--- START ---

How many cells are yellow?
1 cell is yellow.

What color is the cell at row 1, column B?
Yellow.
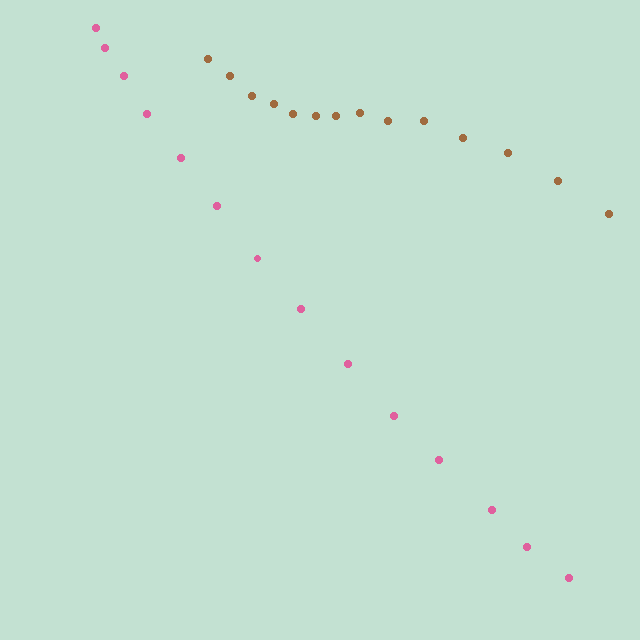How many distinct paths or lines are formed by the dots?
There are 2 distinct paths.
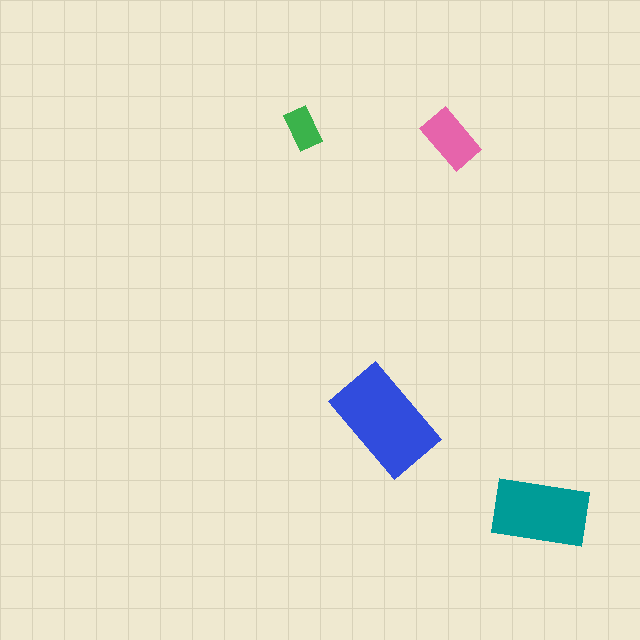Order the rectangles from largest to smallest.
the blue one, the teal one, the pink one, the green one.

--- END ---

YOUR ASSIGNMENT:
Keeping pictures out, repeat exactly the lines from the one containing "How many distinct" through the end of the listing.

WRITTEN RESPONSE:
How many distinct paths or lines are formed by the dots?
There are 2 distinct paths.
Order the rectangles from largest to smallest.
the blue one, the teal one, the pink one, the green one.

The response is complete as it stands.